- _Task instructions_: Restate, word for word, all of the material shown below.

- _Source data_:
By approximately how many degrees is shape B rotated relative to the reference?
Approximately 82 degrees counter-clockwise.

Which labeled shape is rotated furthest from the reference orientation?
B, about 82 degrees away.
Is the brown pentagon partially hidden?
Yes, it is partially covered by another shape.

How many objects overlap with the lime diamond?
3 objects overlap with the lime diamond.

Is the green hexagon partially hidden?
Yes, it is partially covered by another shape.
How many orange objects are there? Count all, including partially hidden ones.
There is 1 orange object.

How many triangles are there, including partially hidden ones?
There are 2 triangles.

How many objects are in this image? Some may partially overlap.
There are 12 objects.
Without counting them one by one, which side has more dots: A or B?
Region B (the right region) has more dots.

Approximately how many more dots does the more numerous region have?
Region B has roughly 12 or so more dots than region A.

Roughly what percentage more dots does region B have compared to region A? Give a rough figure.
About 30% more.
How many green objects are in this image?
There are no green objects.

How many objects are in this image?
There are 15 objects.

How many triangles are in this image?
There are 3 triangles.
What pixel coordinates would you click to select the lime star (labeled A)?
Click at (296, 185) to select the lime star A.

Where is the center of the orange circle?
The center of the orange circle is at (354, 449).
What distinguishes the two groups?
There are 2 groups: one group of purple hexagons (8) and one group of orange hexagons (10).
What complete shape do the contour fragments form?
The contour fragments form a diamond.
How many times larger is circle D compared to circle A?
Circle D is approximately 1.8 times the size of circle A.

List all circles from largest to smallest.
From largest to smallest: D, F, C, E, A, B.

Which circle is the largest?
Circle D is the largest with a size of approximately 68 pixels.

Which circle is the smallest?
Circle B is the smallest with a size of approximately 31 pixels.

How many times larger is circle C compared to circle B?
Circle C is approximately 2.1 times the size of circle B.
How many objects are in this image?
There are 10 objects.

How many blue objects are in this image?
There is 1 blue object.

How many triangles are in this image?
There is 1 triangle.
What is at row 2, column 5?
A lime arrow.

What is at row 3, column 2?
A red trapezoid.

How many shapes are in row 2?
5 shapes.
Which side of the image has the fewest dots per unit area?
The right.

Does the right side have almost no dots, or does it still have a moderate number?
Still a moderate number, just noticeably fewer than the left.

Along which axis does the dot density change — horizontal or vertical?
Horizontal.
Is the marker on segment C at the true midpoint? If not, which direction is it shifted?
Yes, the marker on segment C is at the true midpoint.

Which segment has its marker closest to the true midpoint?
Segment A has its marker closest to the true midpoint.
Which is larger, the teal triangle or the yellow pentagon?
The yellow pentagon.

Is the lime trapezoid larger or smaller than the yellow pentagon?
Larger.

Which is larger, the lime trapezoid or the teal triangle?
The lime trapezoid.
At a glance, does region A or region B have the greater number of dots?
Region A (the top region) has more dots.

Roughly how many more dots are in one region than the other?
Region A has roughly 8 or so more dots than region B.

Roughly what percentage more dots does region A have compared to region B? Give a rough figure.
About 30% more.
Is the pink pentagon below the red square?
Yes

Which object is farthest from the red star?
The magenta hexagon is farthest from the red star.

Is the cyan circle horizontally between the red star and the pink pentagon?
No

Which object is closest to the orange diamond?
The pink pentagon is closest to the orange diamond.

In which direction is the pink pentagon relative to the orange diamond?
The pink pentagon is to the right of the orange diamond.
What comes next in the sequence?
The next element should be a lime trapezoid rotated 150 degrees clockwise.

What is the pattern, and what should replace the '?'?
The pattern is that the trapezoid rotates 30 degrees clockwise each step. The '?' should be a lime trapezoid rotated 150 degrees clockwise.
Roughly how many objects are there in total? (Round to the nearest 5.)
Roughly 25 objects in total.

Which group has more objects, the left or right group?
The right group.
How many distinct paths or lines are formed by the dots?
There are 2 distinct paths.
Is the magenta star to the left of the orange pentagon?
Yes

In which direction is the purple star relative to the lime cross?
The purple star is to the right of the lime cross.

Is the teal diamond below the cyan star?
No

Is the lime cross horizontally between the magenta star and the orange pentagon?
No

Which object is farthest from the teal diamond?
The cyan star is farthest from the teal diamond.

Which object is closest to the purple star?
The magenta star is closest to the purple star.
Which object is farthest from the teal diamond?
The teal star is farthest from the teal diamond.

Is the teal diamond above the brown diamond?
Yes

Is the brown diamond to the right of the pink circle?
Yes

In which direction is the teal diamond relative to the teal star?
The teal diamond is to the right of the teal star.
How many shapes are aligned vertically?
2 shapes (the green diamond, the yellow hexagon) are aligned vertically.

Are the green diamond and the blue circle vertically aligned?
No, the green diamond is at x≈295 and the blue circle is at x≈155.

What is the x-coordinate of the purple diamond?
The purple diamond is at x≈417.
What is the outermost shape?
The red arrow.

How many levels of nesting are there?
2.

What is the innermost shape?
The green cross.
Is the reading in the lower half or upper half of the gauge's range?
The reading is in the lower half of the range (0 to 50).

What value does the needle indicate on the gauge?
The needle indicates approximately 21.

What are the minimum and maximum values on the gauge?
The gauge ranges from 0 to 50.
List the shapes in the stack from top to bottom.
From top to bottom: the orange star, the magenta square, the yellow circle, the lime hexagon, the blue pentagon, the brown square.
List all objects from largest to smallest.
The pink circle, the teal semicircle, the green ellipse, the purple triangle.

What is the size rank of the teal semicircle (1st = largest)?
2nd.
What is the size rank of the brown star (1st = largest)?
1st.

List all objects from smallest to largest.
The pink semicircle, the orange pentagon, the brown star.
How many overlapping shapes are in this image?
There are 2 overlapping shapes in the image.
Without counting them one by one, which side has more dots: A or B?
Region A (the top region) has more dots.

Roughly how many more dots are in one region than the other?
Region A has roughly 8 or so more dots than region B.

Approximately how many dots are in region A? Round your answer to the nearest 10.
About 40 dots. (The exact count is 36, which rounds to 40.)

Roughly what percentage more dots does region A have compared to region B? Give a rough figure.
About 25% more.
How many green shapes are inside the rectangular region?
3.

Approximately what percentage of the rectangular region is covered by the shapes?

- _Response to the exercise_:
By approximately how many degrees is shape B rotated relative to the reference?
Approximately 82 degrees counter-clockwise.

Which labeled shape is rotated furthest from the reference orientation?
B, about 82 degrees away.
Is the brown pentagon partially hidden?
Yes, it is partially covered by another shape.

How many objects overlap with the lime diamond?
3 objects overlap with the lime diamond.

Is the green hexagon partially hidden?
Yes, it is partially covered by another shape.
How many orange objects are there? Count all, including partially hidden ones.
There is 1 orange object.

How many triangles are there, including partially hidden ones?
There are 2 triangles.

How many objects are in this image? Some may partially overlap.
There are 12 objects.
Without counting them one by one, which side has more dots: A or B?
Region B (the right region) has more dots.

Approximately how many more dots does the more numerous region have?
Region B has roughly 12 or so more dots than region A.

Roughly what percentage more dots does region B have compared to region A? Give a rough figure.
About 30% more.
How many green objects are in this image?
There are no green objects.

How many objects are in this image?
There are 15 objects.

How many triangles are in this image?
There are 3 triangles.
What pixel coordinates would you click to select the lime star (labeled A)?
Click at (296, 185) to select the lime star A.

Where is the center of the orange circle?
The center of the orange circle is at (354, 449).
What distinguishes the two groups?
There are 2 groups: one group of purple hexagons (8) and one group of orange hexagons (10).
What complete shape do the contour fragments form?
The contour fragments form a diamond.
How many times larger is circle D compared to circle A?
Circle D is approximately 1.8 times the size of circle A.

List all circles from largest to smallest.
From largest to smallest: D, F, C, E, A, B.

Which circle is the largest?
Circle D is the largest with a size of approximately 68 pixels.

Which circle is the smallest?
Circle B is the smallest with a size of approximately 31 pixels.

How many times larger is circle C compared to circle B?
Circle C is approximately 2.1 times the size of circle B.
How many objects are in this image?
There are 10 objects.

How many blue objects are in this image?
There is 1 blue object.

How many triangles are in this image?
There is 1 triangle.
What is at row 2, column 5?
A lime arrow.

What is at row 3, column 2?
A red trapezoid.

How many shapes are in row 2?
5 shapes.
Which side of the image has the fewest dots per unit area?
The right.

Does the right side have almost no dots, or does it still have a moderate number?
Still a moderate number, just noticeably fewer than the left.

Along which axis does the dot density change — horizontal or vertical?
Horizontal.
Is the marker on segment C at the true midpoint? If not, which direction is it shifted?
Yes, the marker on segment C is at the true midpoint.

Which segment has its marker closest to the true midpoint?
Segment A has its marker closest to the true midpoint.
Which is larger, the teal triangle or the yellow pentagon?
The yellow pentagon.

Is the lime trapezoid larger or smaller than the yellow pentagon?
Larger.

Which is larger, the lime trapezoid or the teal triangle?
The lime trapezoid.
At a glance, does region A or region B have the greater number of dots?
Region A (the top region) has more dots.

Roughly how many more dots are in one region than the other?
Region A has roughly 8 or so more dots than region B.

Roughly what percentage more dots does region A have compared to region B? Give a rough figure.
About 30% more.
Is the pink pentagon below the red square?
Yes

Which object is farthest from the red star?
The magenta hexagon is farthest from the red star.

Is the cyan circle horizontally between the red star and the pink pentagon?
No

Which object is closest to the orange diamond?
The pink pentagon is closest to the orange diamond.

In which direction is the pink pentagon relative to the orange diamond?
The pink pentagon is to the right of the orange diamond.
What comes next in the sequence?
The next element should be a lime trapezoid rotated 150 degrees clockwise.

What is the pattern, and what should replace the '?'?
The pattern is that the trapezoid rotates 30 degrees clockwise each step. The '?' should be a lime trapezoid rotated 150 degrees clockwise.
Roughly how many objects are there in total? (Round to the nearest 5.)
Roughly 25 objects in total.

Which group has more objects, the left or right group?
The right group.
How many distinct paths or lines are formed by the dots?
There are 2 distinct paths.
Is the magenta star to the left of the orange pentagon?
Yes

In which direction is the purple star relative to the lime cross?
The purple star is to the right of the lime cross.

Is the teal diamond below the cyan star?
No

Is the lime cross horizontally between the magenta star and the orange pentagon?
No

Which object is farthest from the teal diamond?
The cyan star is farthest from the teal diamond.

Which object is closest to the purple star?
The magenta star is closest to the purple star.
Which object is farthest from the teal diamond?
The teal star is farthest from the teal diamond.

Is the teal diamond above the brown diamond?
Yes

Is the brown diamond to the right of the pink circle?
Yes

In which direction is the teal diamond relative to the teal star?
The teal diamond is to the right of the teal star.
How many shapes are aligned vertically?
2 shapes (the green diamond, the yellow hexagon) are aligned vertically.

Are the green diamond and the blue circle vertically aligned?
No, the green diamond is at x≈295 and the blue circle is at x≈155.

What is the x-coordinate of the purple diamond?
The purple diamond is at x≈417.
What is the outermost shape?
The red arrow.

How many levels of nesting are there?
2.

What is the innermost shape?
The green cross.
Is the reading in the lower half or upper half of the gauge's range?
The reading is in the lower half of the range (0 to 50).

What value does the needle indicate on the gauge?
The needle indicates approximately 21.

What are the minimum and maximum values on the gauge?
The gauge ranges from 0 to 50.
List the shapes in the stack from top to bottom.
From top to bottom: the orange star, the magenta square, the yellow circle, the lime hexagon, the blue pentagon, the brown square.
List all objects from largest to smallest.
The pink circle, the teal semicircle, the green ellipse, the purple triangle.

What is the size rank of the teal semicircle (1st = largest)?
2nd.
What is the size rank of the brown star (1st = largest)?
1st.

List all objects from smallest to largest.
The pink semicircle, the orange pentagon, the brown star.
How many overlapping shapes are in this image?
There are 2 overlapping shapes in the image.
Without counting them one by one, which side has more dots: A or B?
Region A (the top region) has more dots.

Roughly how many more dots are in one region than the other?
Region A has roughly 8 or so more dots than region B.

Approximately how many dots are in region A? Round your answer to the nearest 10.
About 40 dots. (The exact count is 36, which rounds to 40.)

Roughly what percentage more dots does region A have compared to region B? Give a rough figure.
About 25% more.
How many green shapes are inside the rectangular region?
3.

Approximately what percentage of the rectangular region is covered by the shapes?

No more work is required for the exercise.